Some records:
--------------------------------
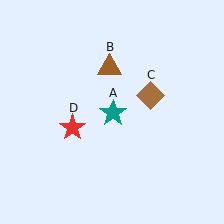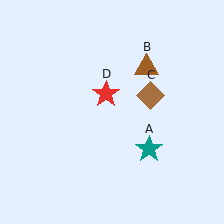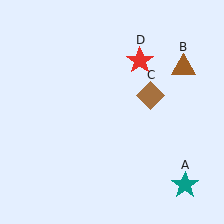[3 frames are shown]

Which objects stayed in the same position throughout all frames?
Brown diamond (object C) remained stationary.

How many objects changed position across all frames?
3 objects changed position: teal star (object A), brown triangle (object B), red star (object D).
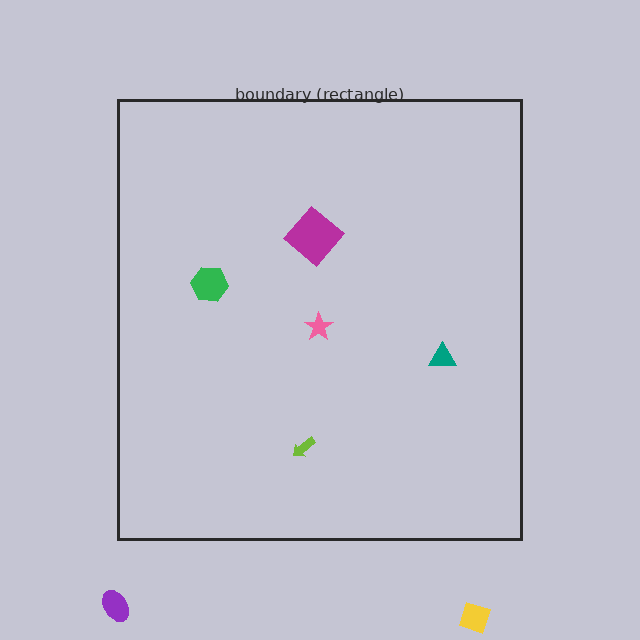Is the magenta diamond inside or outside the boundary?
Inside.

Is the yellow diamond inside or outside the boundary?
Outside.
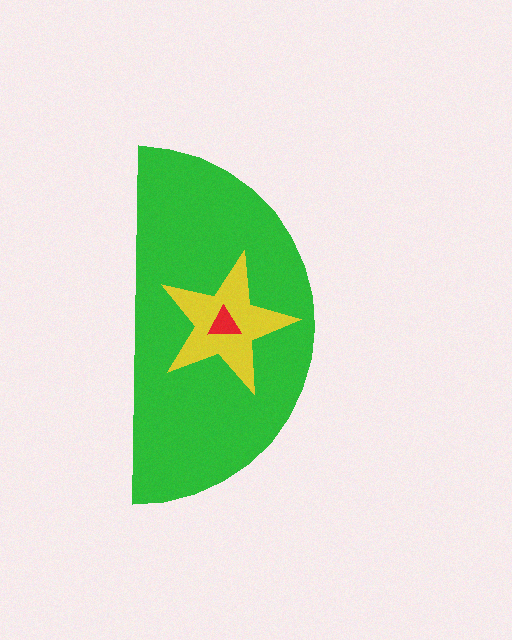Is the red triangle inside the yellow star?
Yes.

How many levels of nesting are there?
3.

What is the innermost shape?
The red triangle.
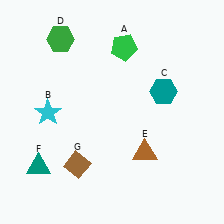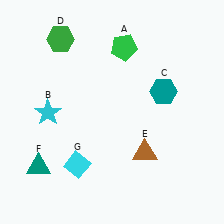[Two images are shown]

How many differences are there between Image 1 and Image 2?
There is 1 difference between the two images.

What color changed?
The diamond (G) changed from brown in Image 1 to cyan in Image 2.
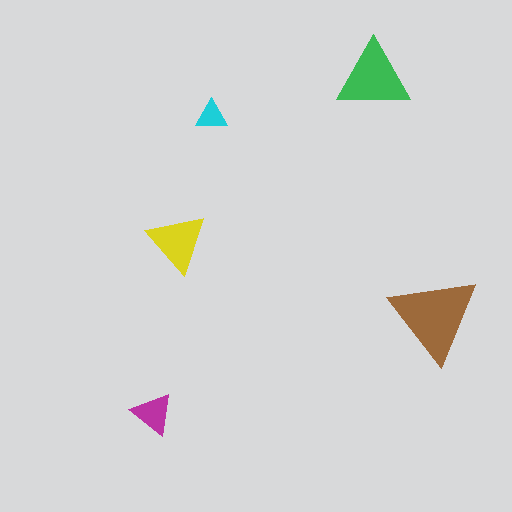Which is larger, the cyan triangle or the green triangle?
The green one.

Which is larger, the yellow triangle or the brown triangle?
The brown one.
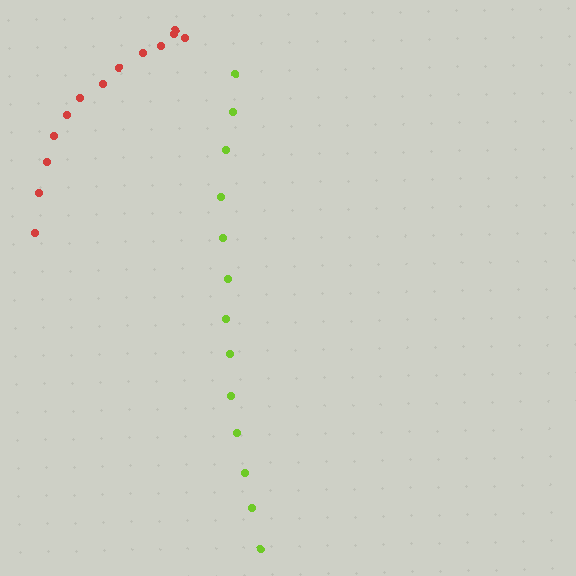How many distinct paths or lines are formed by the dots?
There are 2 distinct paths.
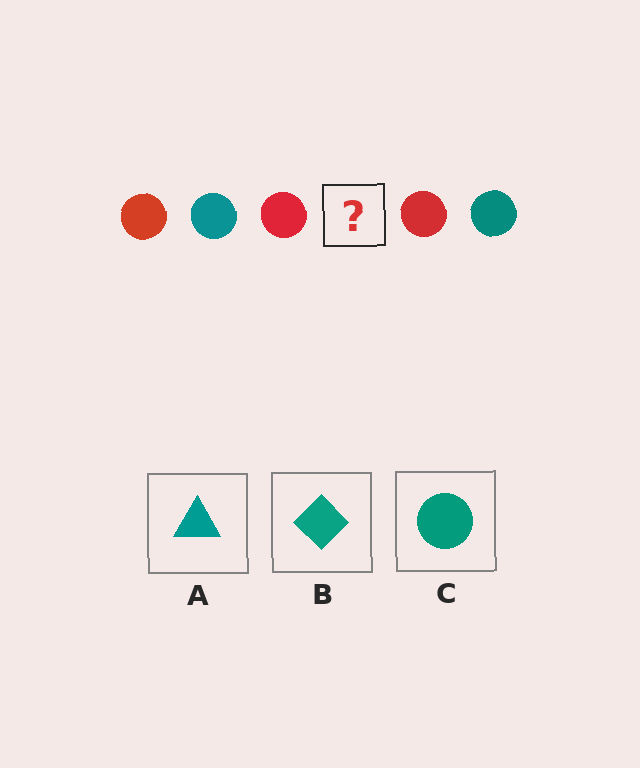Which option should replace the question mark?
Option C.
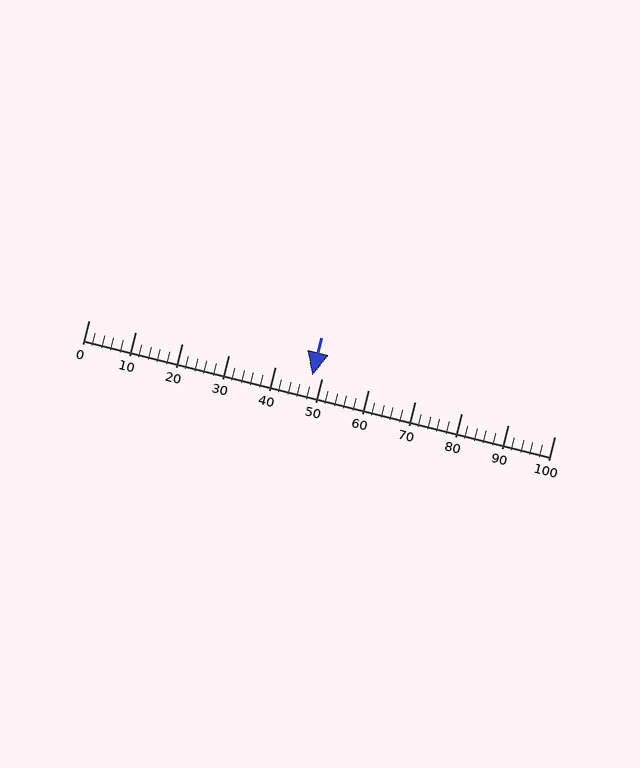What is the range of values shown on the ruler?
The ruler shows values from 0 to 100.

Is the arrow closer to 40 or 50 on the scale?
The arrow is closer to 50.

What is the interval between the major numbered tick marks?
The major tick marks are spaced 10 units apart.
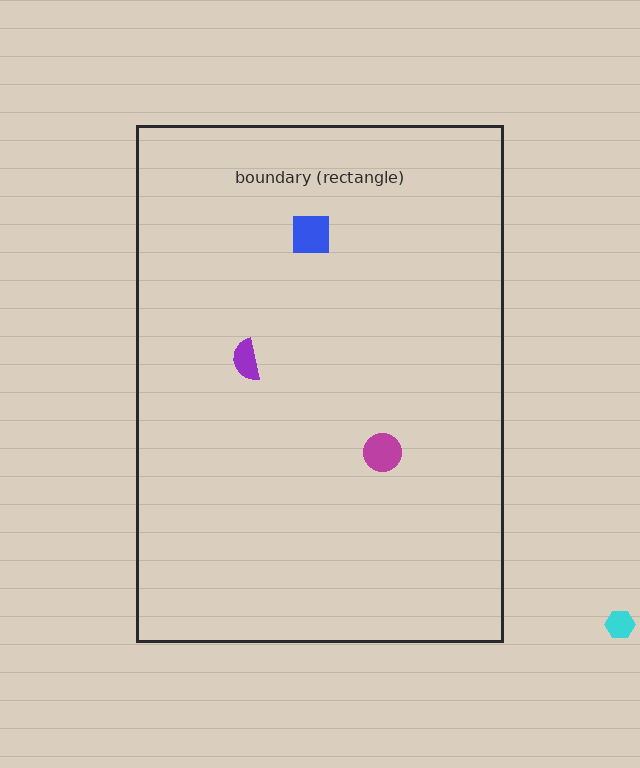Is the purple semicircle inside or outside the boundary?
--------------------------------
### GIVEN EXERCISE
Do not copy any pictures. Retype exactly the stretch from the line with "Is the magenta" through the line with "[Two images are shown]".

### COMPLETED TASK
Is the magenta diamond inside or outside the boundary?
Inside.

Is the yellow diamond inside or outside the boundary?
Outside.
Is the red triangle inside the yellow star?
Yes.

How many levels of nesting are there?
3.

What is the innermost shape?
The red triangle.
[Two images are shown]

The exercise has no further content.